Direction: Output the lines of the records from the one containing "Rank all shapes" through the last, both ends included. Leave pictures out.

[start Data for the task]

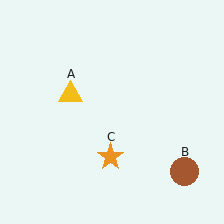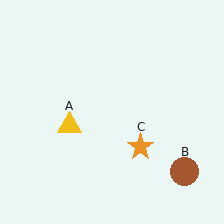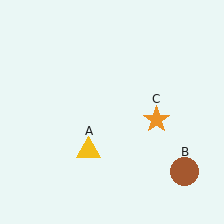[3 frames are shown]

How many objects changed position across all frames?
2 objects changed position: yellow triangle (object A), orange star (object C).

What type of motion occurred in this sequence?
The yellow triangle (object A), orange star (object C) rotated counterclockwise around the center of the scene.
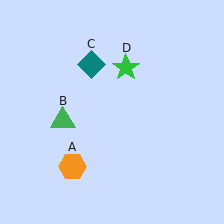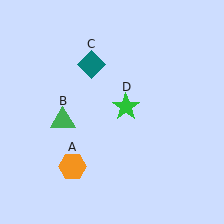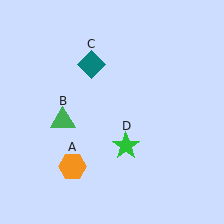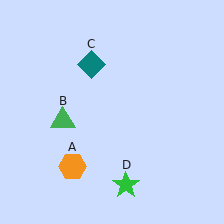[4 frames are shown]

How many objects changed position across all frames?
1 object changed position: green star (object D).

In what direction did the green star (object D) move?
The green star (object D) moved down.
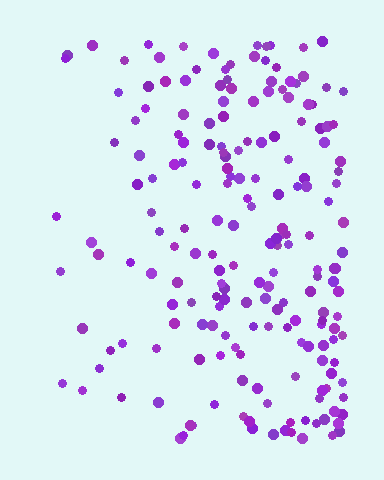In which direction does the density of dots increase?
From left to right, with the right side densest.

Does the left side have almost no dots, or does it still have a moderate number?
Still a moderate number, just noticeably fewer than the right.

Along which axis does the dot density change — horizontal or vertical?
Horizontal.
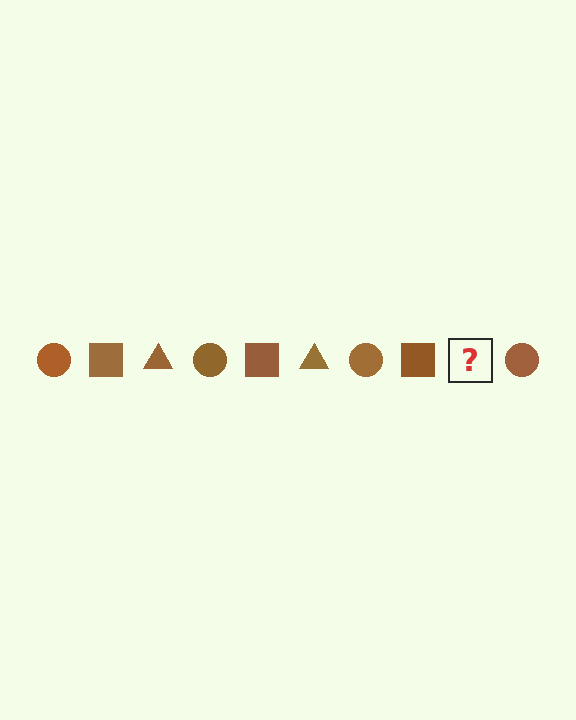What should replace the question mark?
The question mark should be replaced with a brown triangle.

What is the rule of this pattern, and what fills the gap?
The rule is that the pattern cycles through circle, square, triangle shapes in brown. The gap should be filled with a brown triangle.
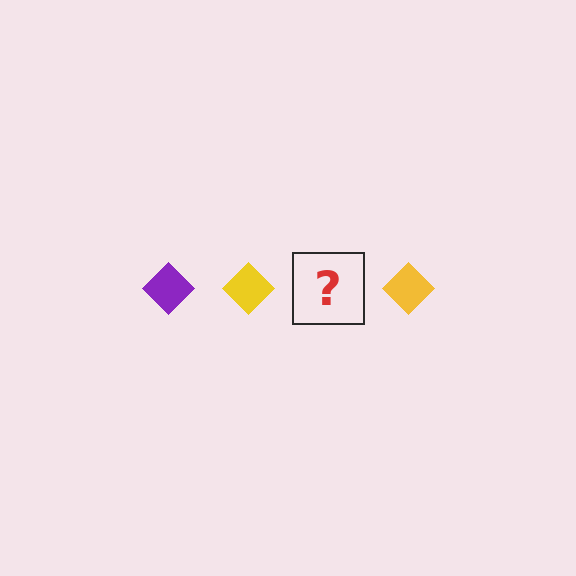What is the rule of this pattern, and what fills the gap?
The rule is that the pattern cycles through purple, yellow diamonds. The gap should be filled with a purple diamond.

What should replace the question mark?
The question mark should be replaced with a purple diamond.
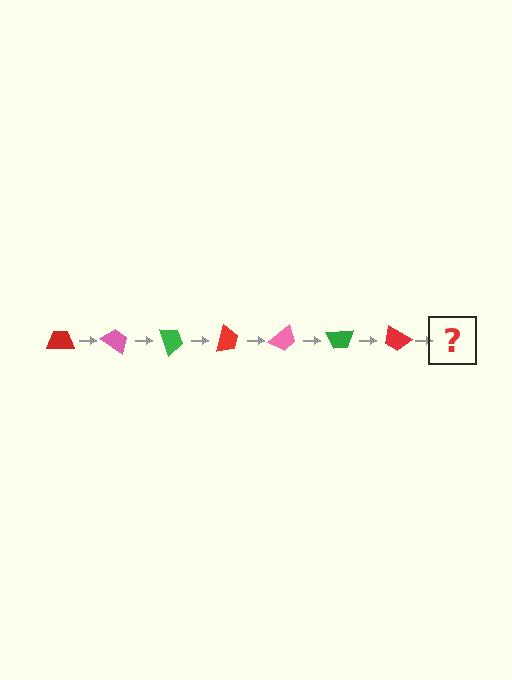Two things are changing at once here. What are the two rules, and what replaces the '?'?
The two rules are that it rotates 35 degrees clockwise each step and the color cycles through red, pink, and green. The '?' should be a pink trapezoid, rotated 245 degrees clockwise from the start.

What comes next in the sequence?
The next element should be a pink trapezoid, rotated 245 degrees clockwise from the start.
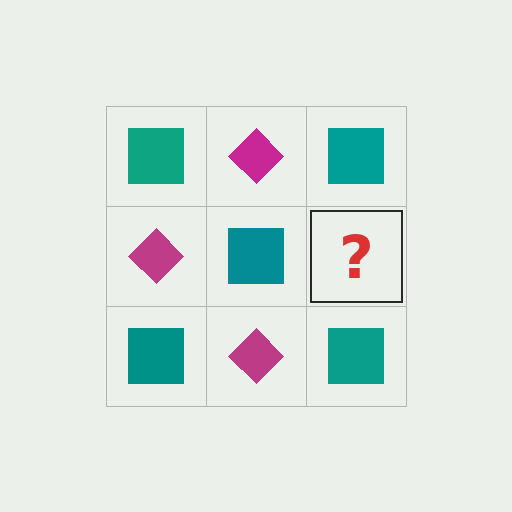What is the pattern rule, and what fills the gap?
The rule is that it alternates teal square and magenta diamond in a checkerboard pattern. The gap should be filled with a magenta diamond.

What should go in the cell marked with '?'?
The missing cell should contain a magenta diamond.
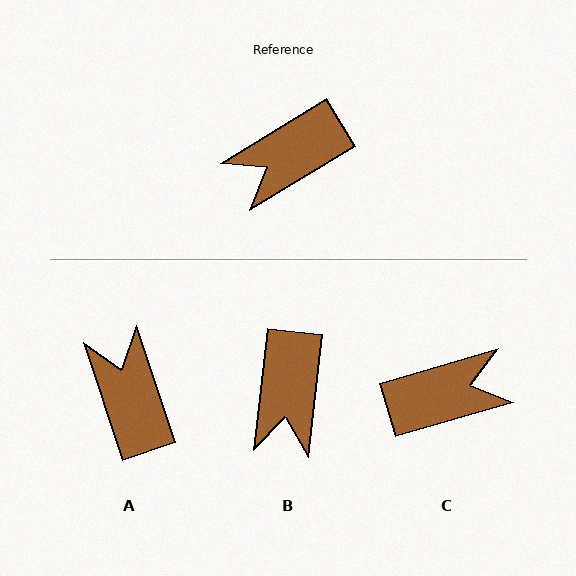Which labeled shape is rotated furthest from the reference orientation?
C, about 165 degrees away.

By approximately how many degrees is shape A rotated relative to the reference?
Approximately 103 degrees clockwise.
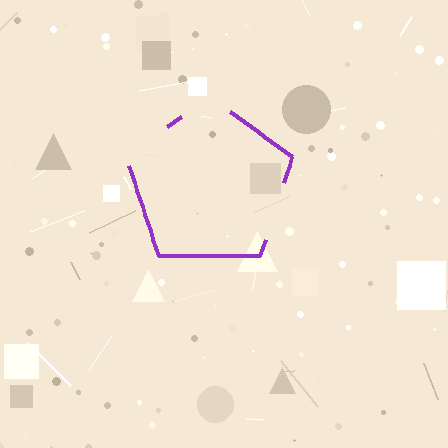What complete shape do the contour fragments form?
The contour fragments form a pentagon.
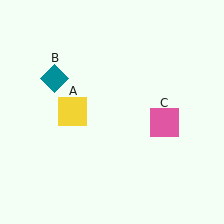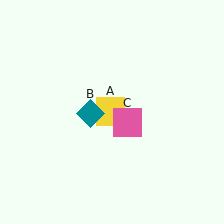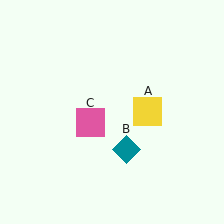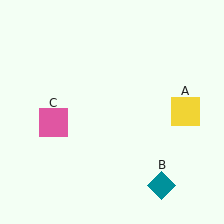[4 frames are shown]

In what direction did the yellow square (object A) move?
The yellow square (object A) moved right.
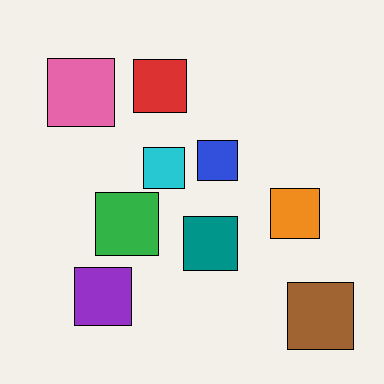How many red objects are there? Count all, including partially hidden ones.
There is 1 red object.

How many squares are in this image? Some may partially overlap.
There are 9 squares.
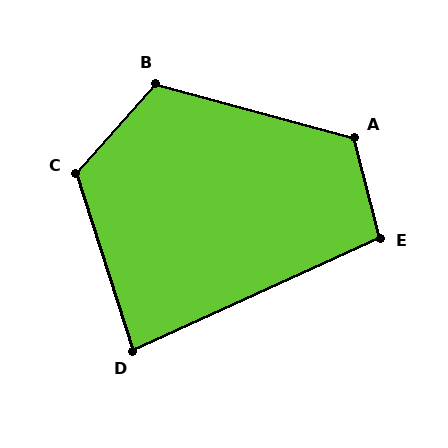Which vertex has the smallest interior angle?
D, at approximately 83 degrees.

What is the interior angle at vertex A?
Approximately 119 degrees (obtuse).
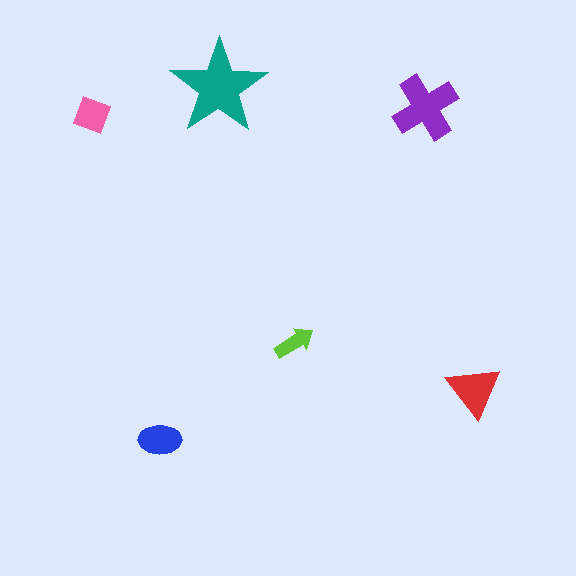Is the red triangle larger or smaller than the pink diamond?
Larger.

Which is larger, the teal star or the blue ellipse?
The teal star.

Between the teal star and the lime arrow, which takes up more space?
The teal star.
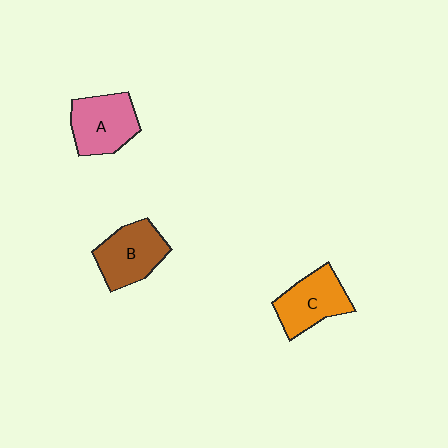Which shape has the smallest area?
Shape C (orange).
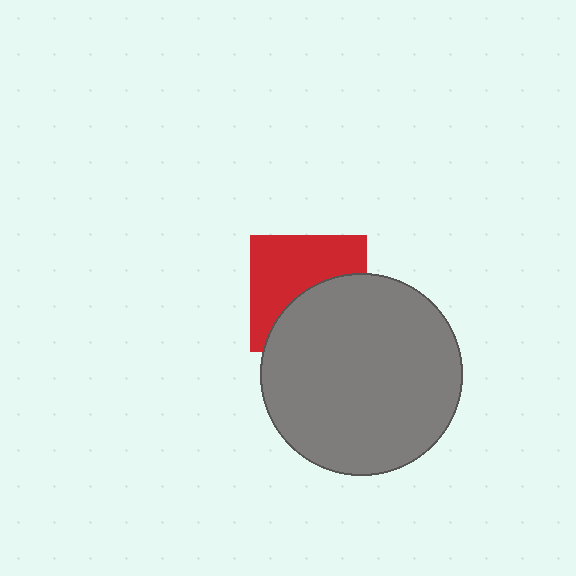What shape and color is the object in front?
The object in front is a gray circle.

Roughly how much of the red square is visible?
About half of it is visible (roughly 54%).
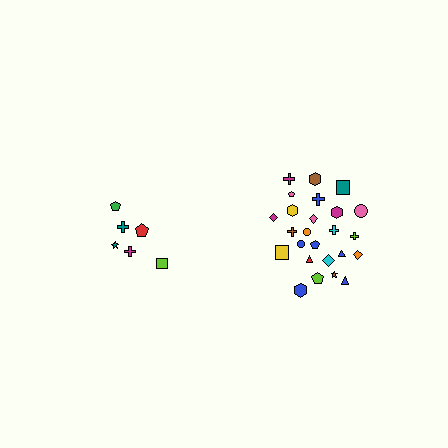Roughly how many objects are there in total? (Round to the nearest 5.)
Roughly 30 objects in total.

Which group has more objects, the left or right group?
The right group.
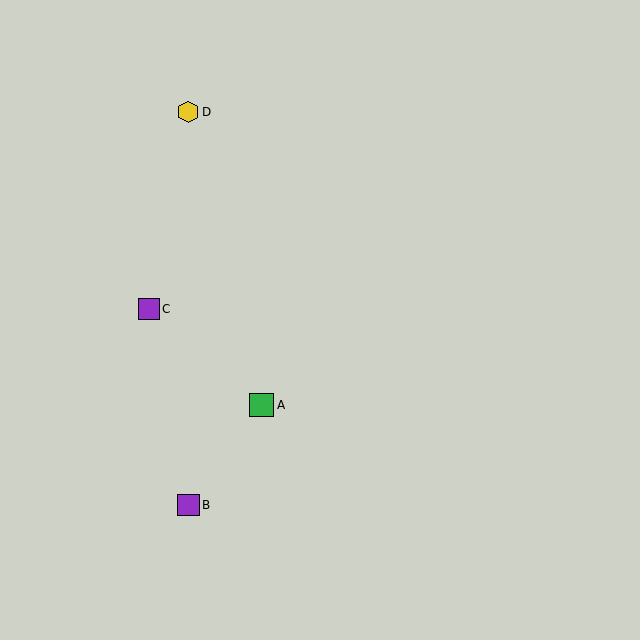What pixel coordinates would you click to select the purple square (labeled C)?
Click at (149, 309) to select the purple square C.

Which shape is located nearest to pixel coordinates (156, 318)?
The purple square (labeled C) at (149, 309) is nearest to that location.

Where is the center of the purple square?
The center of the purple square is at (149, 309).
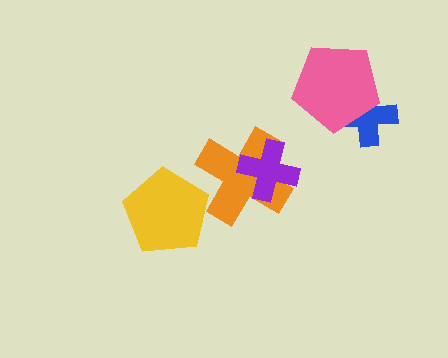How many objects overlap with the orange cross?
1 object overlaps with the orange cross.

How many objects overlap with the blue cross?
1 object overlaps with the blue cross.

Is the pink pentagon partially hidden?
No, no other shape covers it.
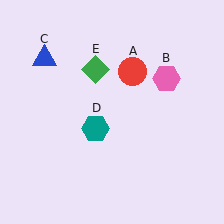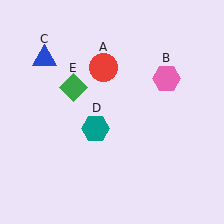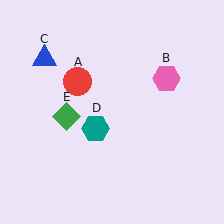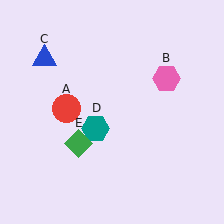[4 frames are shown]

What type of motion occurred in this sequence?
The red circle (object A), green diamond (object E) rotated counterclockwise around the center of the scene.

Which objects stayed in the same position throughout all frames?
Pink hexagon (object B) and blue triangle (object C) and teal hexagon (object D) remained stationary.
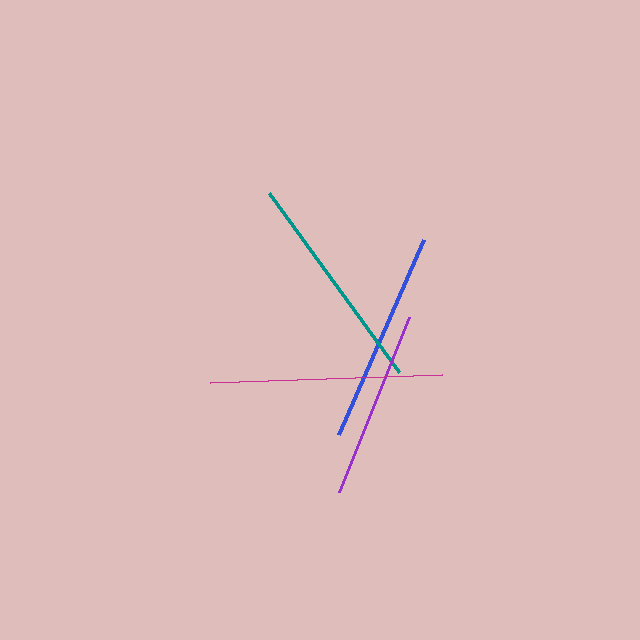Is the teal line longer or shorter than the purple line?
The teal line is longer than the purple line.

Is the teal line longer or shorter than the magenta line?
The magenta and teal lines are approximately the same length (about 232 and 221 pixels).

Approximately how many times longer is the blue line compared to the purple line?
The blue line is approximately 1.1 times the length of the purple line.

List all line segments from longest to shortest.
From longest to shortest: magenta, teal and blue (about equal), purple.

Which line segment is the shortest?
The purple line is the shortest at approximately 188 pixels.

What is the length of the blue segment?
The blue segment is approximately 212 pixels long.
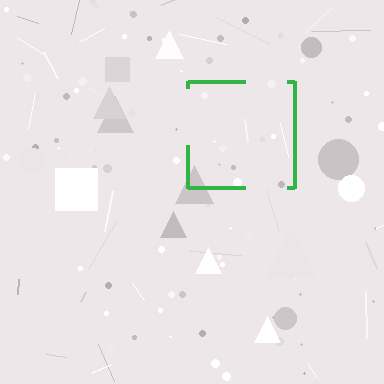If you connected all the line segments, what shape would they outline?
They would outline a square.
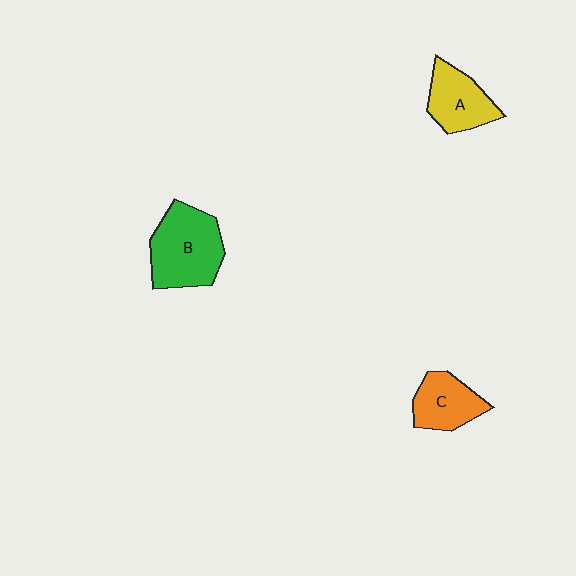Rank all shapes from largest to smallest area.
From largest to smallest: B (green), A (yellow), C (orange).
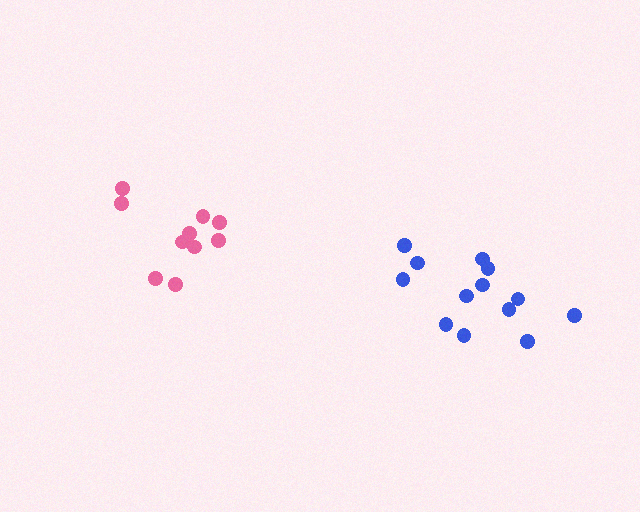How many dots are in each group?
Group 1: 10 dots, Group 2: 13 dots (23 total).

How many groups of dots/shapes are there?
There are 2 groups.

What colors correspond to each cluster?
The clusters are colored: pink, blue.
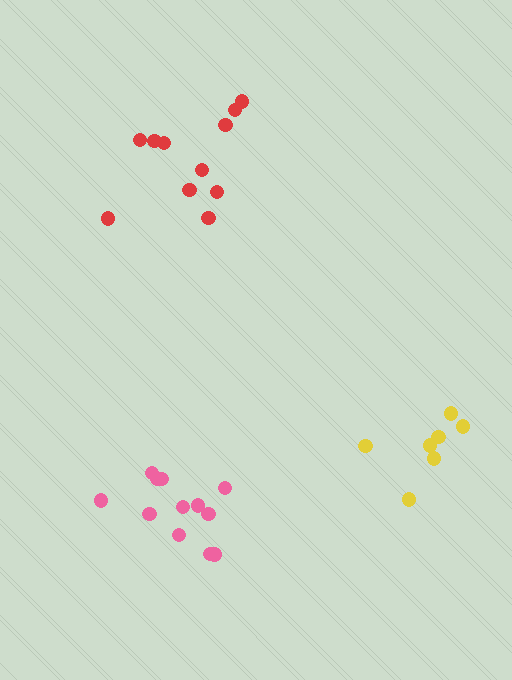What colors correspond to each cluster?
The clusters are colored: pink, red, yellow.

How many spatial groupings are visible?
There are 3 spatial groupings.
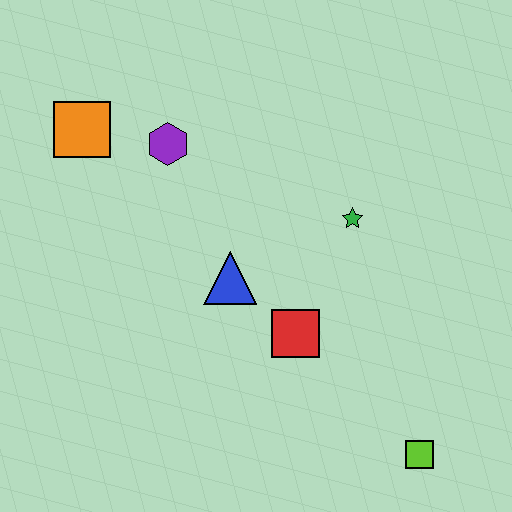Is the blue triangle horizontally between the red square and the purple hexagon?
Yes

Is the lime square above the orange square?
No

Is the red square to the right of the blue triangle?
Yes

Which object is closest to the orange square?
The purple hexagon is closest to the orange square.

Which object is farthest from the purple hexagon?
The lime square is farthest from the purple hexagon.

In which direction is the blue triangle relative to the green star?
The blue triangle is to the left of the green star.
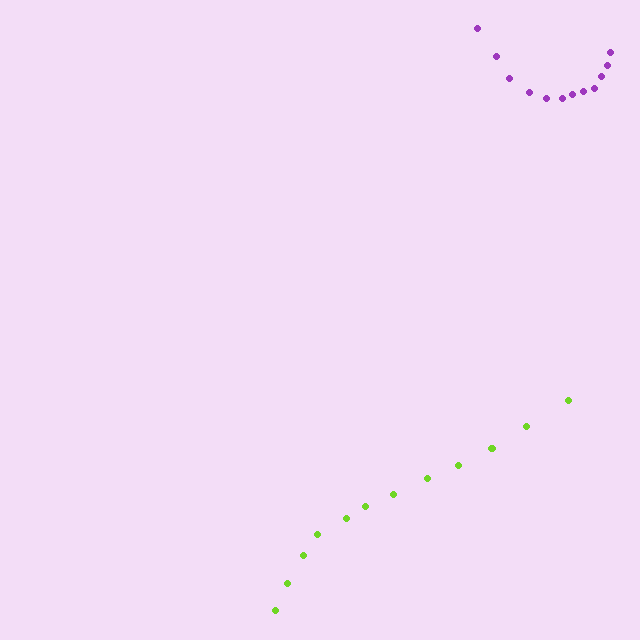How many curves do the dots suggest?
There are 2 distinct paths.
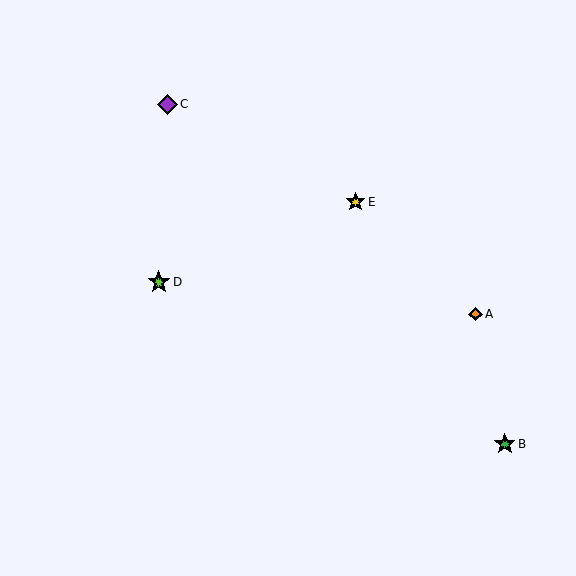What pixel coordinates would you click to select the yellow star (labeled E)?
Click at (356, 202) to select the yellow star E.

[end Data for the task]

Task solution:
Rank all shapes from largest to smallest area.
From largest to smallest: B (green), A (yellow), C (orange).
How many dots are in each group?
Group 1: 10 dots, Group 2: 13 dots (23 total).

How many groups of dots/shapes are there?
There are 2 groups.

What colors correspond to each cluster?
The clusters are colored: pink, blue.
What colors correspond to each cluster?
The clusters are colored: pink, red, yellow.

How many spatial groupings are visible?
There are 3 spatial groupings.
Is the blue triangle horizontally between the red square and the purple hexagon?
Yes

Is the lime square above the orange square?
No

Is the red square to the right of the blue triangle?
Yes

Which object is closest to the orange square?
The purple hexagon is closest to the orange square.

Which object is farthest from the purple hexagon?
The lime square is farthest from the purple hexagon.

In which direction is the blue triangle relative to the green star?
The blue triangle is to the left of the green star.
How many curves do the dots suggest?
There are 2 distinct paths.
What pixel coordinates would you click to select the yellow star (labeled E)?
Click at (356, 202) to select the yellow star E.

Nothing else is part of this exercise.